§ **THE TASK**:
Repeat the records below exactly, leaving out any pictures.

----------

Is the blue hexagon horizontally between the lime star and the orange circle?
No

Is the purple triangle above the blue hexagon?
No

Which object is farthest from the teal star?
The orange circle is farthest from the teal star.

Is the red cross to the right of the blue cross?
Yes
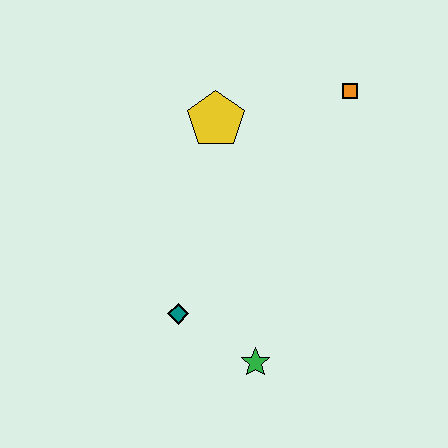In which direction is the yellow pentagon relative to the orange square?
The yellow pentagon is to the left of the orange square.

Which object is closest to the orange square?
The yellow pentagon is closest to the orange square.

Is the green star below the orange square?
Yes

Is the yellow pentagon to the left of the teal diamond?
No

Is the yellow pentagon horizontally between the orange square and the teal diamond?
Yes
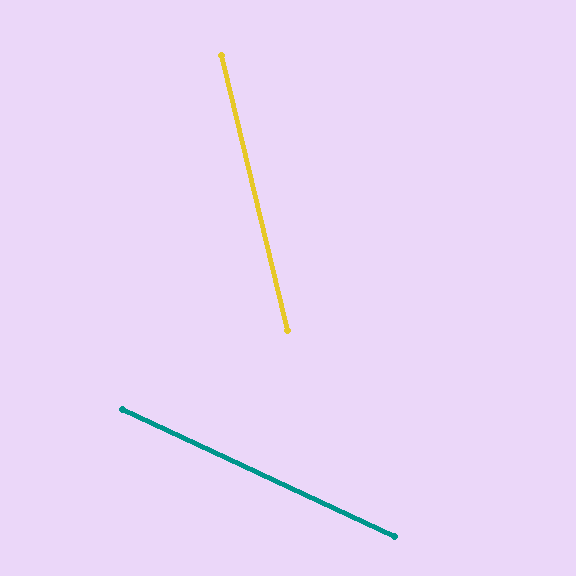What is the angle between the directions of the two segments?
Approximately 51 degrees.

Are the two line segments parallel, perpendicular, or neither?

----------

§ **OUTPUT BELOW**:
Is the blue hexagon horizontally between the lime star and the orange circle?
No

Is the purple triangle above the blue hexagon?
No

Which object is farthest from the teal star?
The orange circle is farthest from the teal star.

Is the red cross to the right of the blue cross?
Yes
In which direction is the yellow pentagon relative to the orange square?
The yellow pentagon is to the left of the orange square.

Which object is closest to the orange square?
The yellow pentagon is closest to the orange square.

Is the green star below the orange square?
Yes

Is the yellow pentagon to the left of the teal diamond?
No

Is the yellow pentagon horizontally between the orange square and the teal diamond?
Yes
What is the angle between the directions of the two segments?
Approximately 51 degrees.

Are the two line segments parallel, perpendicular, or neither?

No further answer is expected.